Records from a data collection
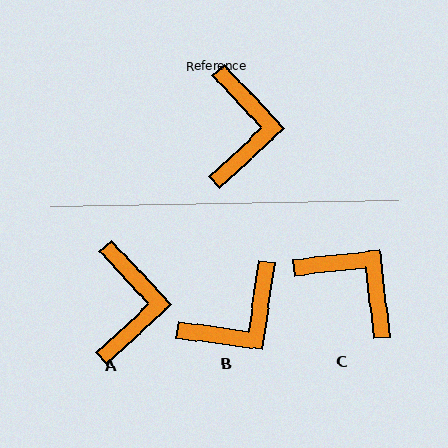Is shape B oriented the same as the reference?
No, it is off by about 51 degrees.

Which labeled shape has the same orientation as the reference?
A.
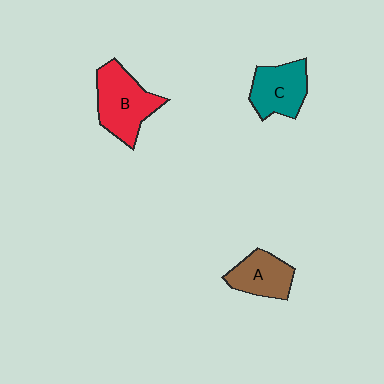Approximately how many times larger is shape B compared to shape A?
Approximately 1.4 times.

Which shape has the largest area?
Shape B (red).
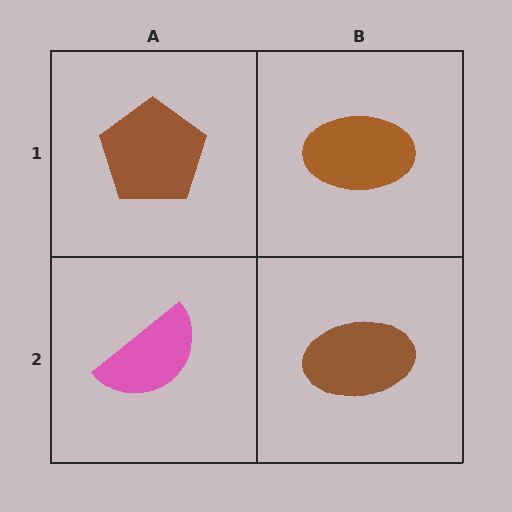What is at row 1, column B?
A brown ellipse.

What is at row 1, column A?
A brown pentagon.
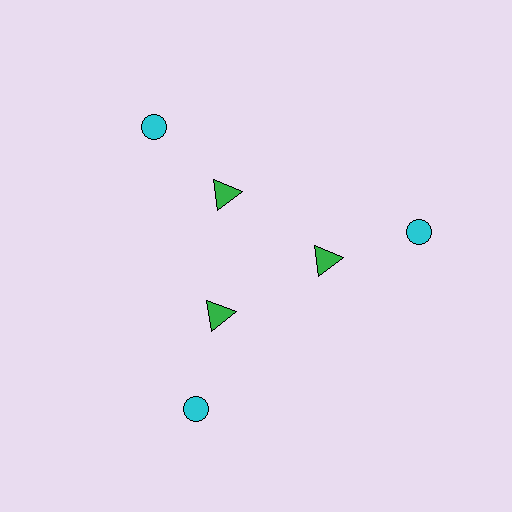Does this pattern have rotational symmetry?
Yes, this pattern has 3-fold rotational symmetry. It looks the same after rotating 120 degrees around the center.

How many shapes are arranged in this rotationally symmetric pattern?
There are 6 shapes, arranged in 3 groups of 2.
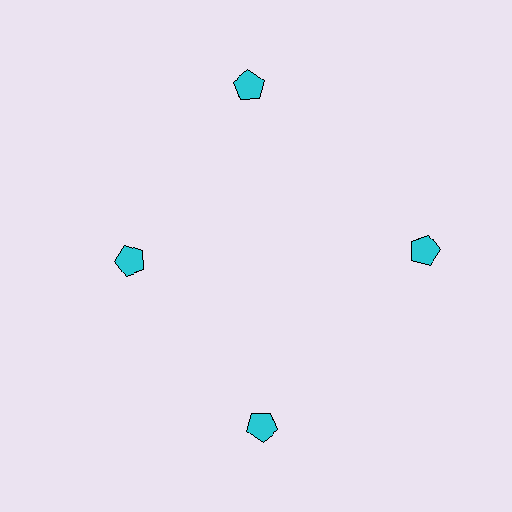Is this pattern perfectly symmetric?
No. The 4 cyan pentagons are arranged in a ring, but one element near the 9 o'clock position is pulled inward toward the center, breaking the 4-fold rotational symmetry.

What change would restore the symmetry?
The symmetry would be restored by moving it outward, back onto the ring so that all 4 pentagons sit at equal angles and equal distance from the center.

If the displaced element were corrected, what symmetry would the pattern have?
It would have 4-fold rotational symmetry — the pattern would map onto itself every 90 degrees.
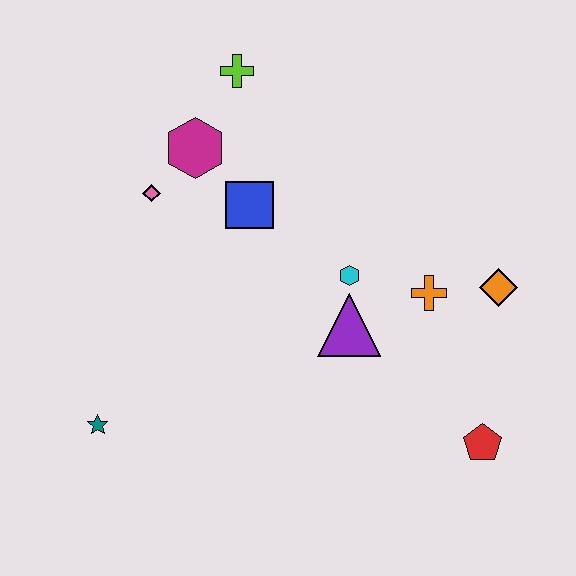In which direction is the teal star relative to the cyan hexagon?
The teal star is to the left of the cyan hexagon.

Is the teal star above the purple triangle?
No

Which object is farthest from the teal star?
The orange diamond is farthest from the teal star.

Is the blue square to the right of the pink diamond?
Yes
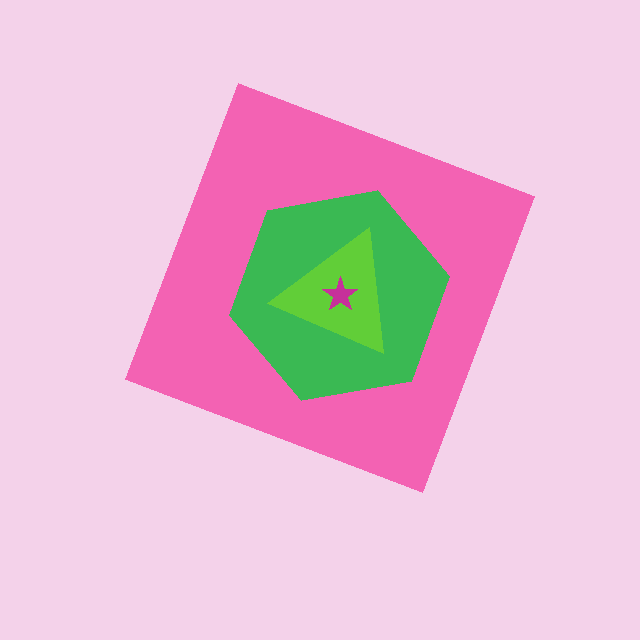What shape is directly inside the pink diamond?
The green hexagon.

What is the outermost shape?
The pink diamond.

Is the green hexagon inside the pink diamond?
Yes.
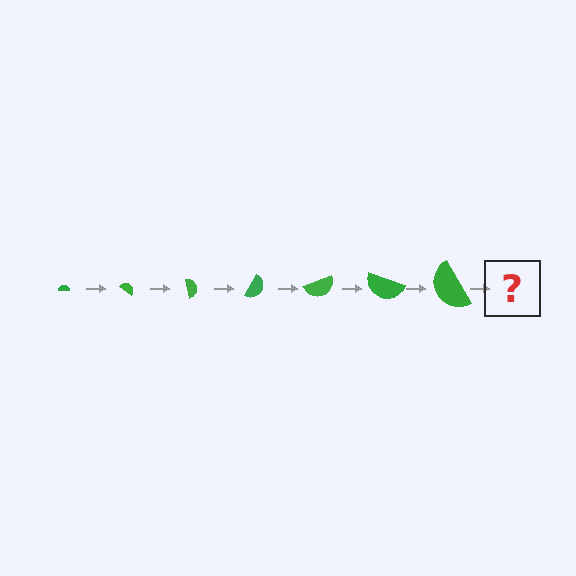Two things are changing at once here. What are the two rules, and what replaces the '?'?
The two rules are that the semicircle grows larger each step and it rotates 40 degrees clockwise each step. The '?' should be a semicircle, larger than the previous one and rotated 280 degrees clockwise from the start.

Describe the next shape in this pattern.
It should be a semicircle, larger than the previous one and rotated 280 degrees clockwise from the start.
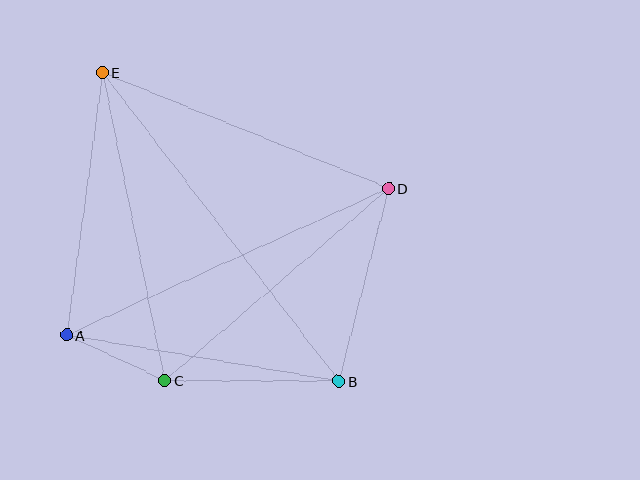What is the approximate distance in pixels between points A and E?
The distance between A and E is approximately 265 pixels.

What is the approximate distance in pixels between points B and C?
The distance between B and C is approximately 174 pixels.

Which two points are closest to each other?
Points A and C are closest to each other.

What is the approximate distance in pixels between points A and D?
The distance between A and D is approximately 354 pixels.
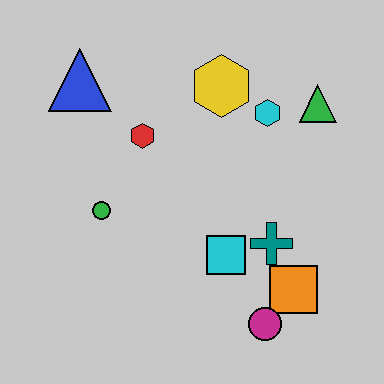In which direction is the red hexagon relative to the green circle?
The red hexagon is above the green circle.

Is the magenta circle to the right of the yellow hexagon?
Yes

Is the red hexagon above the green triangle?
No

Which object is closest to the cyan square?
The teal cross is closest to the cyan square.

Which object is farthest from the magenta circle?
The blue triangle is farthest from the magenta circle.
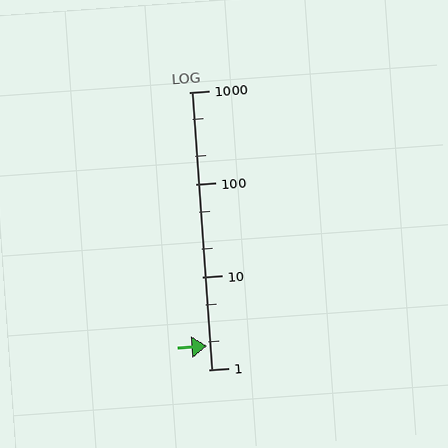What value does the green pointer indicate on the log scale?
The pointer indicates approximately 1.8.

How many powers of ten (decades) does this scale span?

- [Problem statement] Print once more, exactly, the lines from the one with "What is the outermost shape?" through the last line of the data, both ends included, without any pictures.

- [Exercise solution]
What is the outermost shape?
The pink diamond.

Is the green hexagon inside the pink diamond?
Yes.
Two things are changing at once here. What are the two rules, and what replaces the '?'?
The two rules are that the semicircle grows larger each step and it rotates 40 degrees clockwise each step. The '?' should be a semicircle, larger than the previous one and rotated 280 degrees clockwise from the start.

Describe the next shape in this pattern.
It should be a semicircle, larger than the previous one and rotated 280 degrees clockwise from the start.
What is the approximate distance in pixels between points A and E?
The distance between A and E is approximately 265 pixels.

What is the approximate distance in pixels between points B and C?
The distance between B and C is approximately 174 pixels.

Which two points are closest to each other?
Points A and C are closest to each other.

What is the approximate distance in pixels between points A and D?
The distance between A and D is approximately 354 pixels.
In which direction is the red hexagon relative to the green circle?
The red hexagon is above the green circle.

Is the magenta circle to the right of the yellow hexagon?
Yes

Is the red hexagon above the green triangle?
No

Which object is closest to the cyan square?
The teal cross is closest to the cyan square.

Which object is farthest from the magenta circle?
The blue triangle is farthest from the magenta circle.
What value does the green pointer indicate on the log scale?
The pointer indicates approximately 1.8.

How many powers of ten (decades) does this scale span?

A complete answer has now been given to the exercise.